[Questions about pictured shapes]
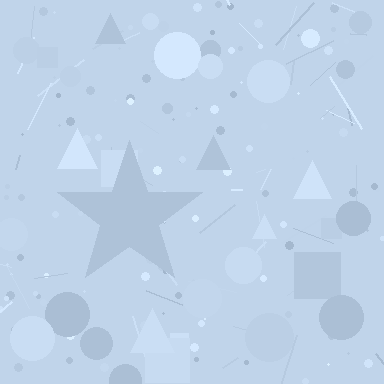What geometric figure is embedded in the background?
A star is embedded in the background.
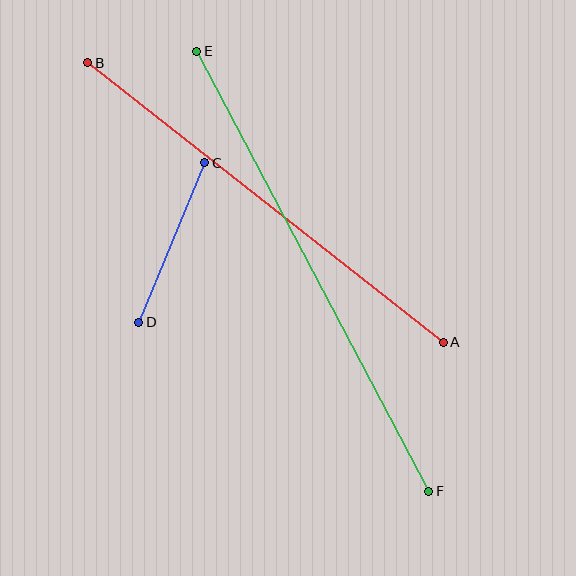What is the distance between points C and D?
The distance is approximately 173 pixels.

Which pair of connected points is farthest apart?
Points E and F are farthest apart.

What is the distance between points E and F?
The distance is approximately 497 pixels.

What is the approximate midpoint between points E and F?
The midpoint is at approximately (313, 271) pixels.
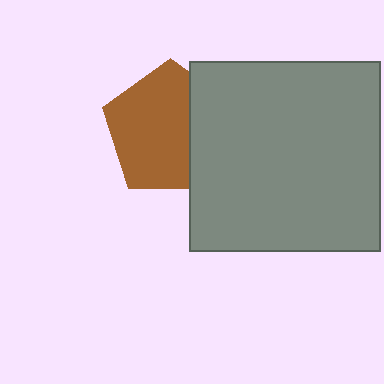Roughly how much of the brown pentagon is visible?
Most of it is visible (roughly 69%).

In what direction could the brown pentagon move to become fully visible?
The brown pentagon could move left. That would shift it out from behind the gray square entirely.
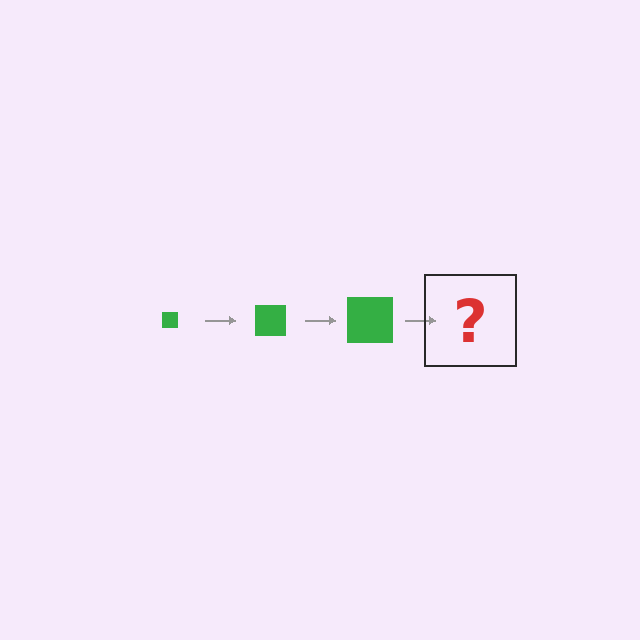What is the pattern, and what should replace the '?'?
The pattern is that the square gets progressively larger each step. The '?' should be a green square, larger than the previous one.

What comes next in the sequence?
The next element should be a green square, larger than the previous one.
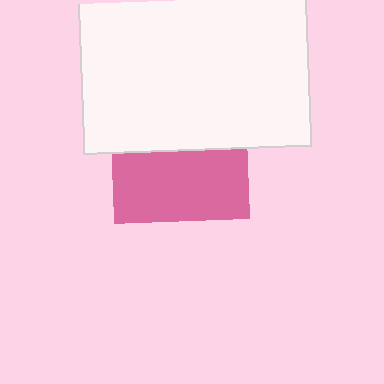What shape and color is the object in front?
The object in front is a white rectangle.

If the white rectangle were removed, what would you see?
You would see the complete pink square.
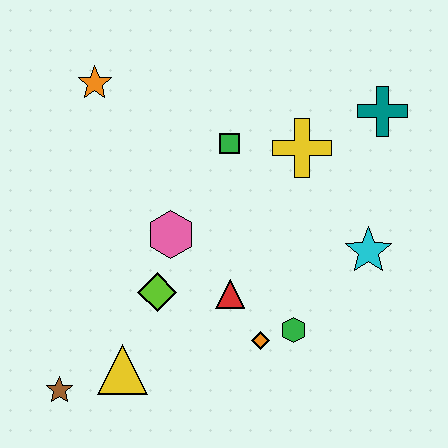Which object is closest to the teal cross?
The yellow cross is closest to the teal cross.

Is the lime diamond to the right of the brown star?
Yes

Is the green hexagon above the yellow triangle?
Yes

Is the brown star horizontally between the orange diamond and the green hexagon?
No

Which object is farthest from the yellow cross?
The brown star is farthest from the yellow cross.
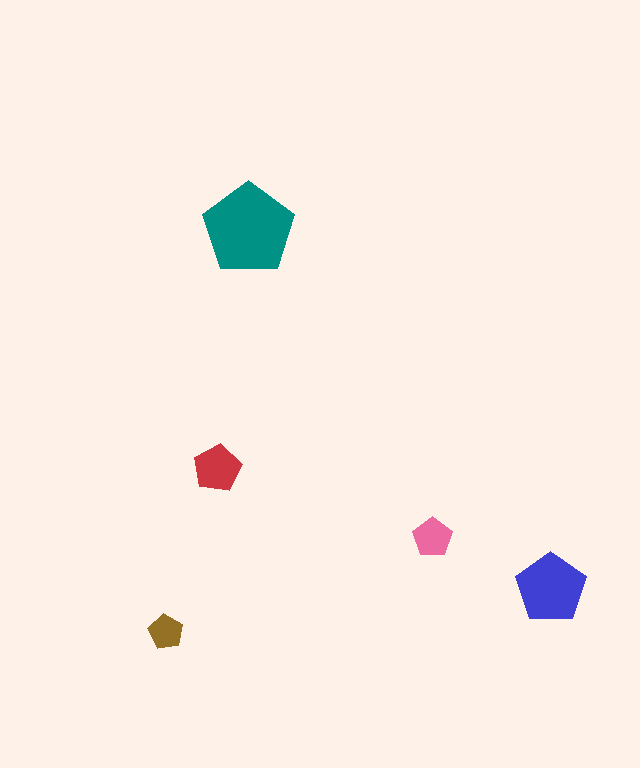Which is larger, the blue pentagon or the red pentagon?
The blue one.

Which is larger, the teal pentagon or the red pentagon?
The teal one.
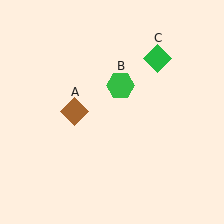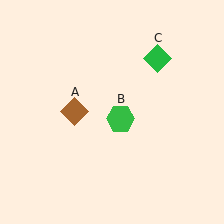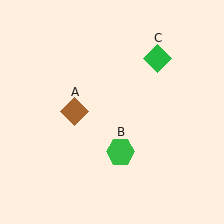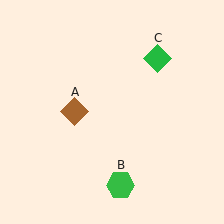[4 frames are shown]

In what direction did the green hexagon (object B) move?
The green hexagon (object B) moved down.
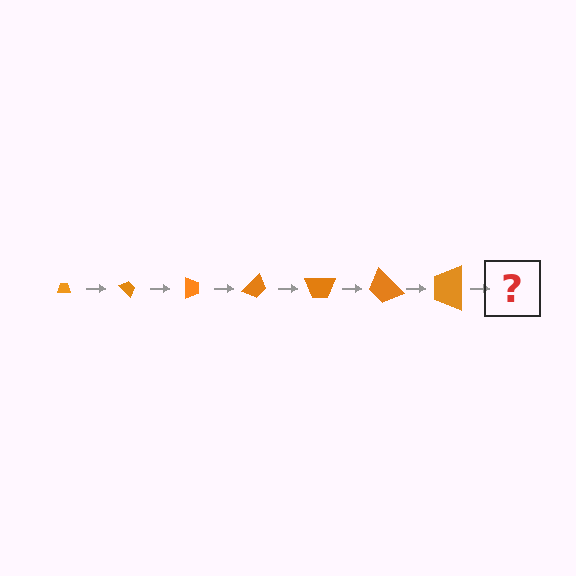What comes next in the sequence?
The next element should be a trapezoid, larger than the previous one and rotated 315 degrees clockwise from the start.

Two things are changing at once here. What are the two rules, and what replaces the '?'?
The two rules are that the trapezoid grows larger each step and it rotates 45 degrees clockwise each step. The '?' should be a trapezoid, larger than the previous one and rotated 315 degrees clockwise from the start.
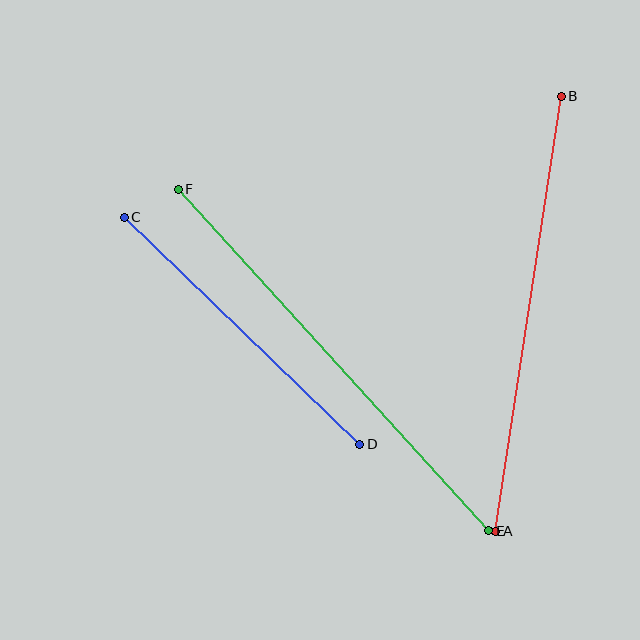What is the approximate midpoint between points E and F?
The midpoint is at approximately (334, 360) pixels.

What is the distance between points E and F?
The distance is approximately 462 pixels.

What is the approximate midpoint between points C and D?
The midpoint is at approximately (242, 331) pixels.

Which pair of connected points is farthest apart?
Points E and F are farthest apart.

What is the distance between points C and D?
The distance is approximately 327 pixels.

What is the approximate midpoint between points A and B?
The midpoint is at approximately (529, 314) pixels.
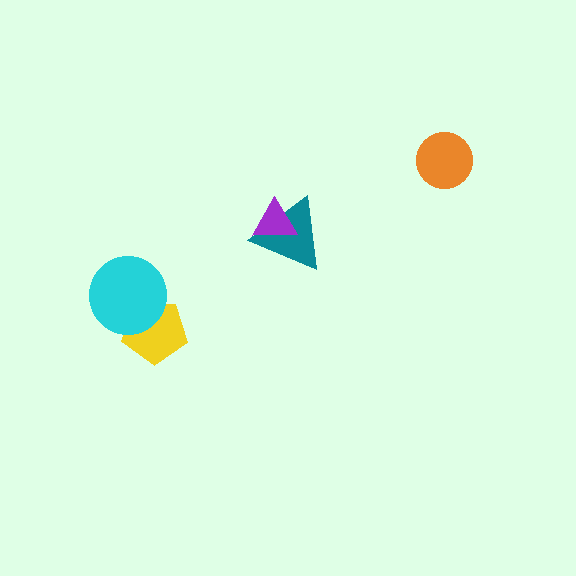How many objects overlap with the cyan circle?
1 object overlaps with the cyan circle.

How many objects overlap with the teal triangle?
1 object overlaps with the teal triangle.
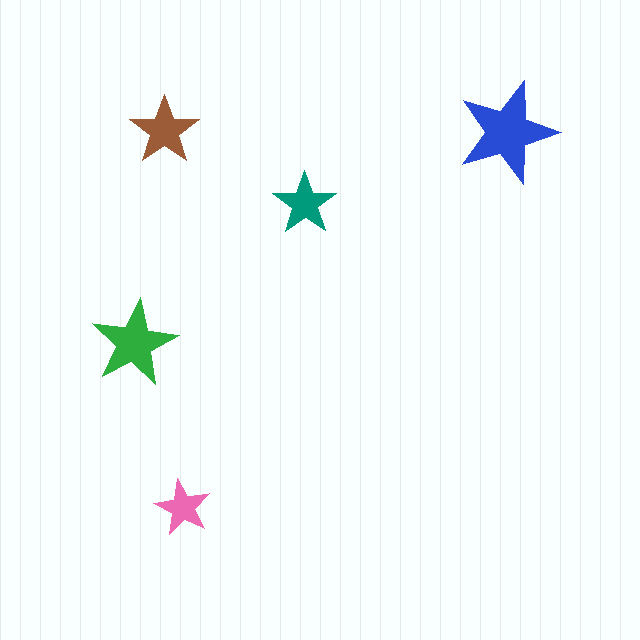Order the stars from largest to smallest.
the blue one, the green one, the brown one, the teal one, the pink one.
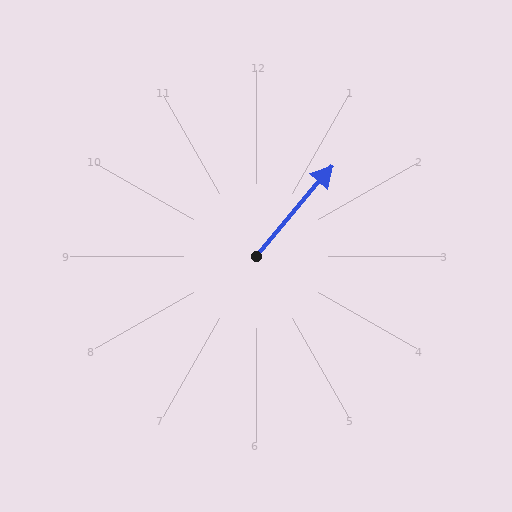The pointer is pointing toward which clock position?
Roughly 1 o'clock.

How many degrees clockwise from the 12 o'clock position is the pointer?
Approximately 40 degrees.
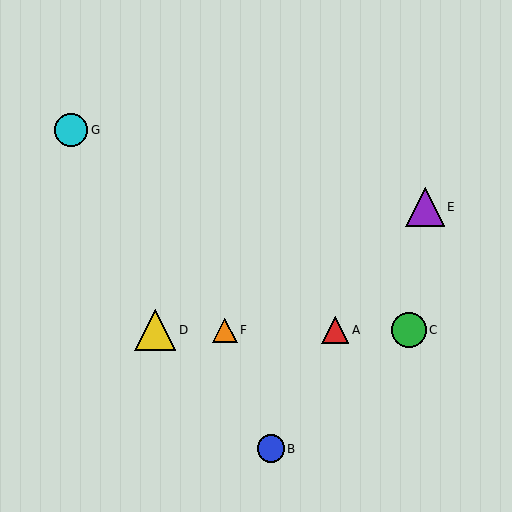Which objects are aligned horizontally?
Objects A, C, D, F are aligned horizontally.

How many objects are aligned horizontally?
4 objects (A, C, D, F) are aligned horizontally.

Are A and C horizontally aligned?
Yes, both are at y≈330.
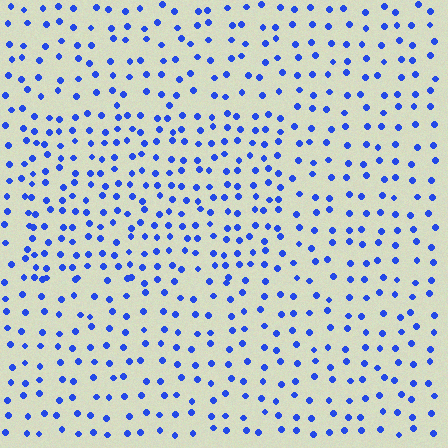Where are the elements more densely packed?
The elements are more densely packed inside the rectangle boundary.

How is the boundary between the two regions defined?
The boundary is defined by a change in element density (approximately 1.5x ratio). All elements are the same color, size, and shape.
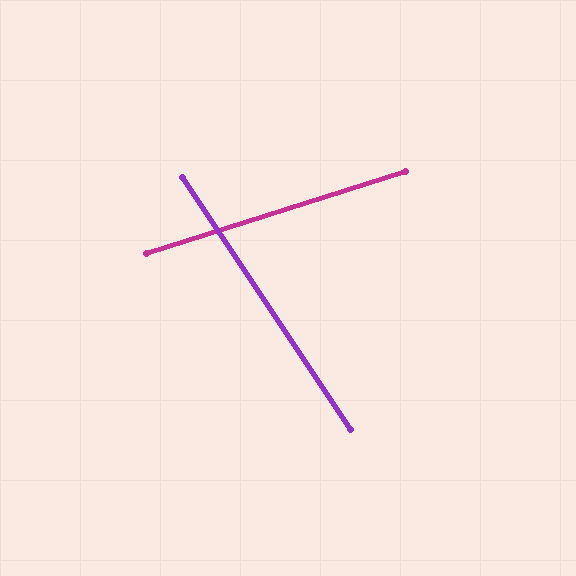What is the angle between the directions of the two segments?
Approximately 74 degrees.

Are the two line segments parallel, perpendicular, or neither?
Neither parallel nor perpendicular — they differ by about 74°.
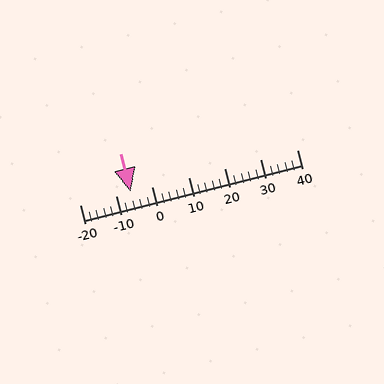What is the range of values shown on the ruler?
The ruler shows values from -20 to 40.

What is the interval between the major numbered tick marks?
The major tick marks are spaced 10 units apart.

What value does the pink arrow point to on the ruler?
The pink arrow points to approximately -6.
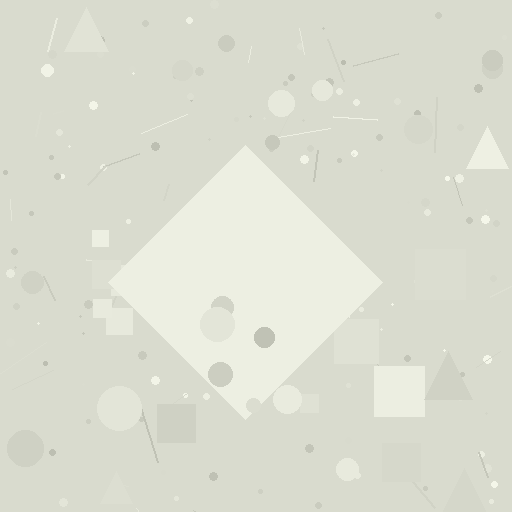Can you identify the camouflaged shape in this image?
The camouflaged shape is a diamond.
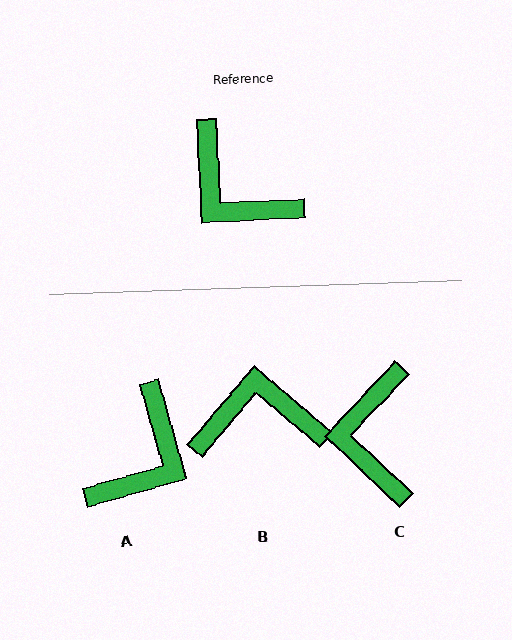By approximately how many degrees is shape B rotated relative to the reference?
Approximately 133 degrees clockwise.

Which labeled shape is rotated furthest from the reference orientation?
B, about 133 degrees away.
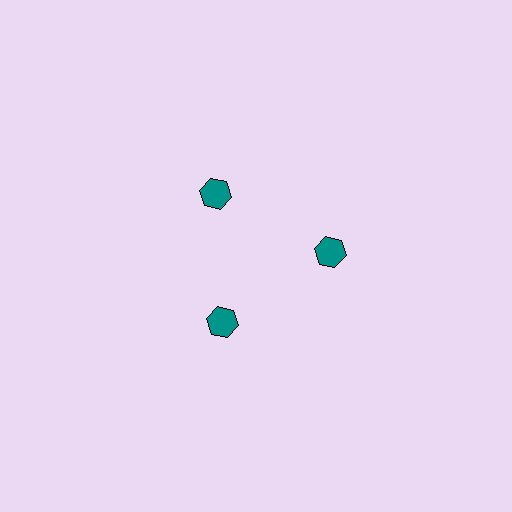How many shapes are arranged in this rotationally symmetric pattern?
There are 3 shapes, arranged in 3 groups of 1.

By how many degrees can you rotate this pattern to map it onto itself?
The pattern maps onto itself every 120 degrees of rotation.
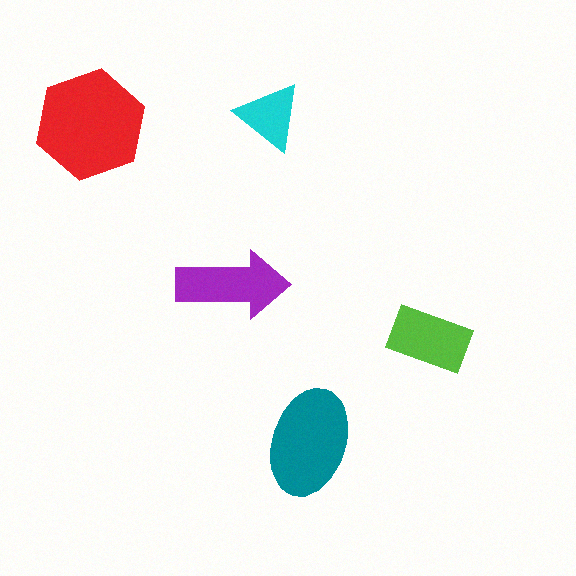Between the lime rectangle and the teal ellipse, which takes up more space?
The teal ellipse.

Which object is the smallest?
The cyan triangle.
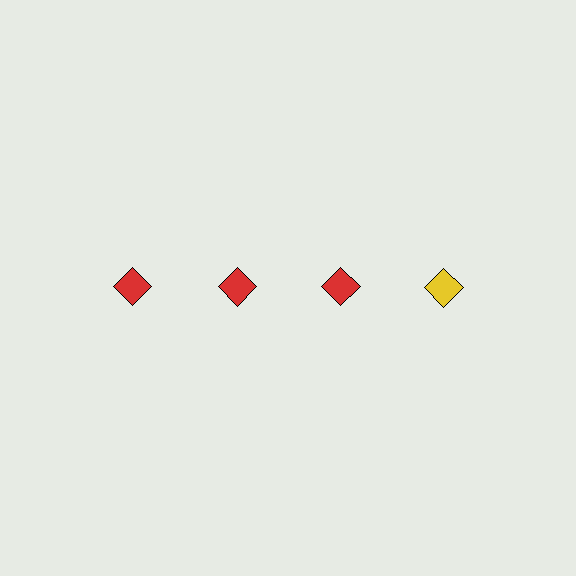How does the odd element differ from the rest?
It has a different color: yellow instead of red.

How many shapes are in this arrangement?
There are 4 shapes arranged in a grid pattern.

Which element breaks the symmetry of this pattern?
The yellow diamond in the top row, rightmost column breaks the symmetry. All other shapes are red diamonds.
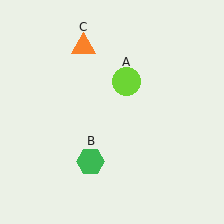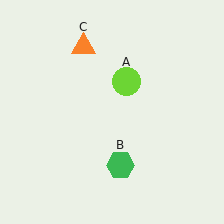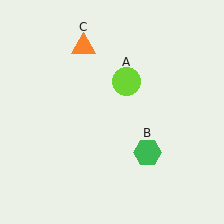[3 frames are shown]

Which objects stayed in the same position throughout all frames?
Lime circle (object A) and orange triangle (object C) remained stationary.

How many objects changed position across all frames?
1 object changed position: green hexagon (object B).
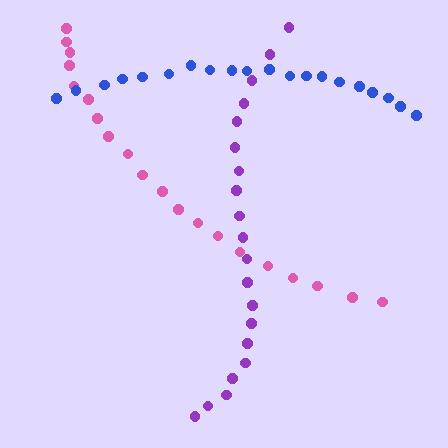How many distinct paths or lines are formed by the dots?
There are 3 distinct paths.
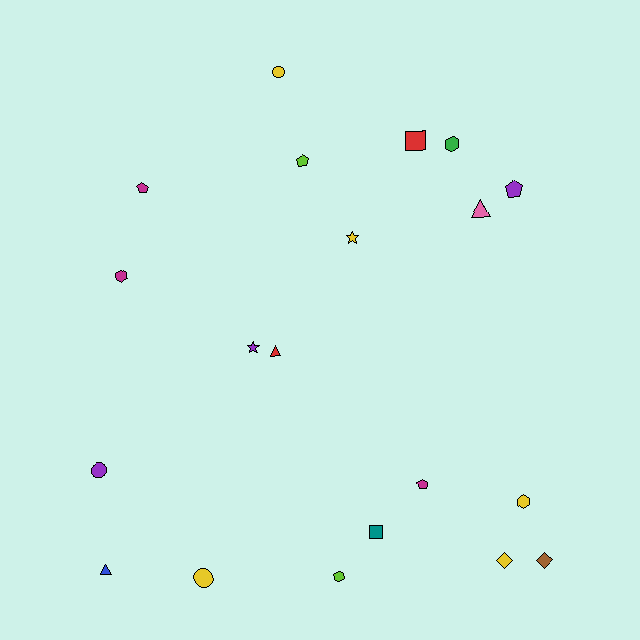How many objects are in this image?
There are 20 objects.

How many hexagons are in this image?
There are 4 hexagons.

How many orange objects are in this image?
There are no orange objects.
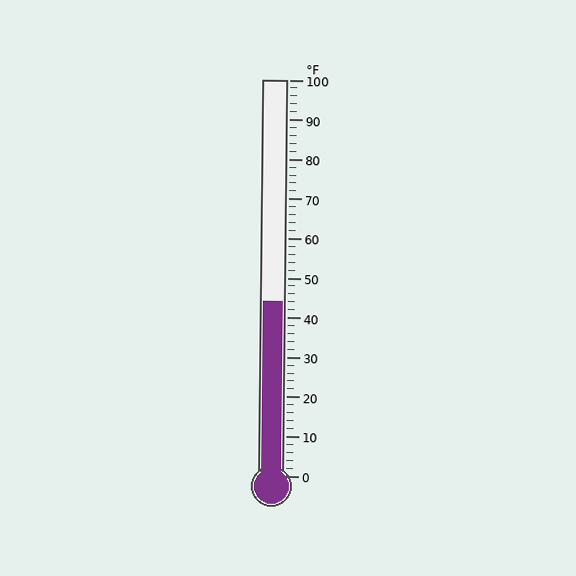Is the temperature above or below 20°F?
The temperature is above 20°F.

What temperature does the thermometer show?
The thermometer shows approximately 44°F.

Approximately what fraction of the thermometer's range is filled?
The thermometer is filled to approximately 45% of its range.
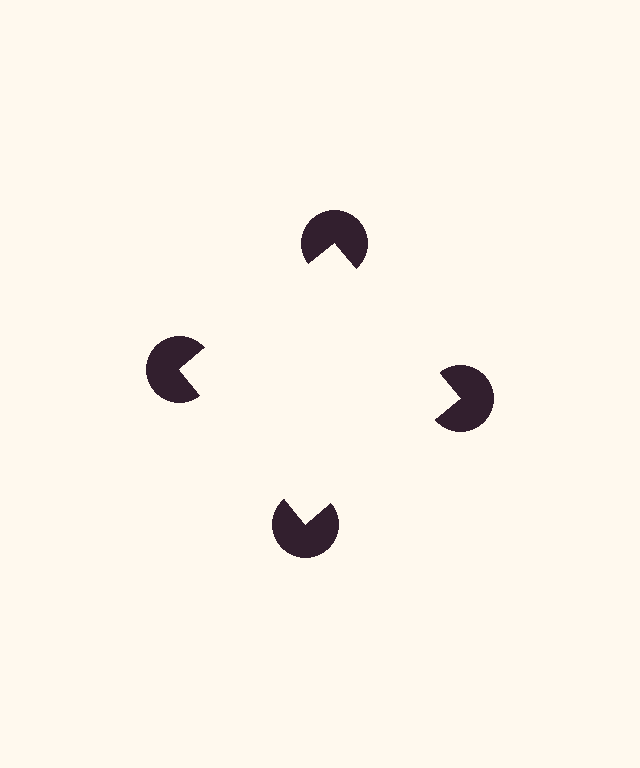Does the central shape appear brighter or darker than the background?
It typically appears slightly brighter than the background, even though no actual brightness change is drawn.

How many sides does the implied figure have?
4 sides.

**Task to carry out**
Excluding pictures, copy exactly the lines from the line containing "Is the temperature above or below 20°F?" through the last line of the data, inclusive.

**Correct result**
Is the temperature above or below 20°F?
The temperature is above 20°F.

What temperature does the thermometer show?
The thermometer shows approximately 44°F.

Approximately what fraction of the thermometer's range is filled?
The thermometer is filled to approximately 45% of its range.
Does the central shape appear brighter or darker than the background?
It typically appears slightly brighter than the background, even though no actual brightness change is drawn.

How many sides does the implied figure have?
4 sides.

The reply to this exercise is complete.